**AIM OF THE EXERCISE:**
All of the data should be restated exactly as it stands.

**RECORDED INFORMATION:**
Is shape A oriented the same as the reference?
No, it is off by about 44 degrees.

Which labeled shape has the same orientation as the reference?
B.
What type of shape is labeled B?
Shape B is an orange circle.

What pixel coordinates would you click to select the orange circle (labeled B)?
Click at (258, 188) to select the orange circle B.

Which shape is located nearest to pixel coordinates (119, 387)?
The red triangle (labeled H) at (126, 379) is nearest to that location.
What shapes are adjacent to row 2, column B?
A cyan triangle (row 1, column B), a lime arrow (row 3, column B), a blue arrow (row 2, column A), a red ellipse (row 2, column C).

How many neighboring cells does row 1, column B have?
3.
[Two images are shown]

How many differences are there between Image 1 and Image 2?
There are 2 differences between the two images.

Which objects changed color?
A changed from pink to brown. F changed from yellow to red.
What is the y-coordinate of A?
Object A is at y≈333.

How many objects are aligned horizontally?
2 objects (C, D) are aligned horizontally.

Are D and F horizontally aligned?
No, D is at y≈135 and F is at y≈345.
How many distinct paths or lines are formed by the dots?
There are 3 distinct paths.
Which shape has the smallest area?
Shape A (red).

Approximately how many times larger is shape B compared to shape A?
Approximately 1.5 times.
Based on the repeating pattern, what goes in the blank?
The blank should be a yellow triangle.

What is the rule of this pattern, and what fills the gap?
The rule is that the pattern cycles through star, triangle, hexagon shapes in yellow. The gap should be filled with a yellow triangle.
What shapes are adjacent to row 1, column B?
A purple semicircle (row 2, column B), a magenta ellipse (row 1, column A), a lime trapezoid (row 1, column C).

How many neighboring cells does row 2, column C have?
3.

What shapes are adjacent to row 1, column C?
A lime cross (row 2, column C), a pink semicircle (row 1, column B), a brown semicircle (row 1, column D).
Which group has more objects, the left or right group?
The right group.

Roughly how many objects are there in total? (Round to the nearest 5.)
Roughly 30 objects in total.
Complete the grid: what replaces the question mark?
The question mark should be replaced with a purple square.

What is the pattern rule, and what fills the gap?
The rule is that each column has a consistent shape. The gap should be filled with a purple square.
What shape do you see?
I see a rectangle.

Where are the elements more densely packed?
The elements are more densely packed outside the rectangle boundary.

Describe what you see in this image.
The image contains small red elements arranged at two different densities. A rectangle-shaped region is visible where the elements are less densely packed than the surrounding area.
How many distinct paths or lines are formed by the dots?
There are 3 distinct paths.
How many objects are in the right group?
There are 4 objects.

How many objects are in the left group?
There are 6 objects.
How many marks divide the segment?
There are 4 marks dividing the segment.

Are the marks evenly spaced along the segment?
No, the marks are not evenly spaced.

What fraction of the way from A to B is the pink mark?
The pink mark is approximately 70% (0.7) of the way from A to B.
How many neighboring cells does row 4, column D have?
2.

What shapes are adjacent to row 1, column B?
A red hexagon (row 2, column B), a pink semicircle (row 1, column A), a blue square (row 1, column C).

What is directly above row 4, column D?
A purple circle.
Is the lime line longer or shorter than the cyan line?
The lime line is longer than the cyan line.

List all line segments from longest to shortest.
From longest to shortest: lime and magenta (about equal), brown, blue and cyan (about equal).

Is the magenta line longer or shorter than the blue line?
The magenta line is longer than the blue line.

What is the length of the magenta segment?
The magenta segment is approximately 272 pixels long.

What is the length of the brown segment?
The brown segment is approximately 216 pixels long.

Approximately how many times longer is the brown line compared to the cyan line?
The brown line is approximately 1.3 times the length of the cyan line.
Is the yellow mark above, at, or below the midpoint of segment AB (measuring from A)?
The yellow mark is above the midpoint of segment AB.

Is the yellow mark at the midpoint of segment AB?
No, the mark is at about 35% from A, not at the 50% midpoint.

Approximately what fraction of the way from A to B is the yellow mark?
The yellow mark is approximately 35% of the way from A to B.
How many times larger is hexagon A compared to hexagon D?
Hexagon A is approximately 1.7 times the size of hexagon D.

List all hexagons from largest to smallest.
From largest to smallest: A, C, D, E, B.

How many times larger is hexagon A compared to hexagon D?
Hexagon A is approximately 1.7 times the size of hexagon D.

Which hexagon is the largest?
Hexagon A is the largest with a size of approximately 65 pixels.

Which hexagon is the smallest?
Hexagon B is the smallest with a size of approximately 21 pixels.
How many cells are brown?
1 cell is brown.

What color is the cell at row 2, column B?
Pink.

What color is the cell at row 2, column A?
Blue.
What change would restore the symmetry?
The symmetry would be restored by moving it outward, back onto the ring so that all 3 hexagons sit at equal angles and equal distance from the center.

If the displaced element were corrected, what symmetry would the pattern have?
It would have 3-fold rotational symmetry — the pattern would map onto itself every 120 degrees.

**ANSWER TO THE EXERCISE:**
Is shape A oriented the same as the reference?
No, it is off by about 44 degrees.

Which labeled shape has the same orientation as the reference?
B.
What type of shape is labeled B?
Shape B is an orange circle.

What pixel coordinates would you click to select the orange circle (labeled B)?
Click at (258, 188) to select the orange circle B.

Which shape is located nearest to pixel coordinates (119, 387)?
The red triangle (labeled H) at (126, 379) is nearest to that location.
What shapes are adjacent to row 2, column B?
A cyan triangle (row 1, column B), a lime arrow (row 3, column B), a blue arrow (row 2, column A), a red ellipse (row 2, column C).

How many neighboring cells does row 1, column B have?
3.
[Two images are shown]

How many differences are there between Image 1 and Image 2?
There are 2 differences between the two images.

Which objects changed color?
A changed from pink to brown. F changed from yellow to red.
What is the y-coordinate of A?
Object A is at y≈333.

How many objects are aligned horizontally?
2 objects (C, D) are aligned horizontally.

Are D and F horizontally aligned?
No, D is at y≈135 and F is at y≈345.
How many distinct paths or lines are formed by the dots?
There are 3 distinct paths.
Which shape has the smallest area?
Shape A (red).

Approximately how many times larger is shape B compared to shape A?
Approximately 1.5 times.
Based on the repeating pattern, what goes in the blank?
The blank should be a yellow triangle.

What is the rule of this pattern, and what fills the gap?
The rule is that the pattern cycles through star, triangle, hexagon shapes in yellow. The gap should be filled with a yellow triangle.
What shapes are adjacent to row 1, column B?
A purple semicircle (row 2, column B), a magenta ellipse (row 1, column A), a lime trapezoid (row 1, column C).

How many neighboring cells does row 2, column C have?
3.

What shapes are adjacent to row 1, column C?
A lime cross (row 2, column C), a pink semicircle (row 1, column B), a brown semicircle (row 1, column D).
Which group has more objects, the left or right group?
The right group.

Roughly how many objects are there in total? (Round to the nearest 5.)
Roughly 30 objects in total.
Complete the grid: what replaces the question mark?
The question mark should be replaced with a purple square.

What is the pattern rule, and what fills the gap?
The rule is that each column has a consistent shape. The gap should be filled with a purple square.
What shape do you see?
I see a rectangle.

Where are the elements more densely packed?
The elements are more densely packed outside the rectangle boundary.

Describe what you see in this image.
The image contains small red elements arranged at two different densities. A rectangle-shaped region is visible where the elements are less densely packed than the surrounding area.
How many distinct paths or lines are formed by the dots?
There are 3 distinct paths.
How many objects are in the right group?
There are 4 objects.

How many objects are in the left group?
There are 6 objects.
How many marks divide the segment?
There are 4 marks dividing the segment.

Are the marks evenly spaced along the segment?
No, the marks are not evenly spaced.

What fraction of the way from A to B is the pink mark?
The pink mark is approximately 70% (0.7) of the way from A to B.
How many neighboring cells does row 4, column D have?
2.

What shapes are adjacent to row 1, column B?
A red hexagon (row 2, column B), a pink semicircle (row 1, column A), a blue square (row 1, column C).

What is directly above row 4, column D?
A purple circle.
Is the lime line longer or shorter than the cyan line?
The lime line is longer than the cyan line.

List all line segments from longest to shortest.
From longest to shortest: lime and magenta (about equal), brown, blue and cyan (about equal).

Is the magenta line longer or shorter than the blue line?
The magenta line is longer than the blue line.

What is the length of the magenta segment?
The magenta segment is approximately 272 pixels long.

What is the length of the brown segment?
The brown segment is approximately 216 pixels long.

Approximately how many times longer is the brown line compared to the cyan line?
The brown line is approximately 1.3 times the length of the cyan line.
Is the yellow mark above, at, or below the midpoint of segment AB (measuring from A)?
The yellow mark is above the midpoint of segment AB.

Is the yellow mark at the midpoint of segment AB?
No, the mark is at about 35% from A, not at the 50% midpoint.

Approximately what fraction of the way from A to B is the yellow mark?
The yellow mark is approximately 35% of the way from A to B.
How many times larger is hexagon A compared to hexagon D?
Hexagon A is approximately 1.7 times the size of hexagon D.

List all hexagons from largest to smallest.
From largest to smallest: A, C, D, E, B.

How many times larger is hexagon A compared to hexagon D?
Hexagon A is approximately 1.7 times the size of hexagon D.

Which hexagon is the largest?
Hexagon A is the largest with a size of approximately 65 pixels.

Which hexagon is the smallest?
Hexagon B is the smallest with a size of approximately 21 pixels.
How many cells are brown?
1 cell is brown.

What color is the cell at row 2, column B?
Pink.

What color is the cell at row 2, column A?
Blue.
What change would restore the symmetry?
The symmetry would be restored by moving it outward, back onto the ring so that all 3 hexagons sit at equal angles and equal distance from the center.

If the displaced element were corrected, what symmetry would the pattern have?
It would have 3-fold rotational symmetry — the pattern would map onto itself every 120 degrees.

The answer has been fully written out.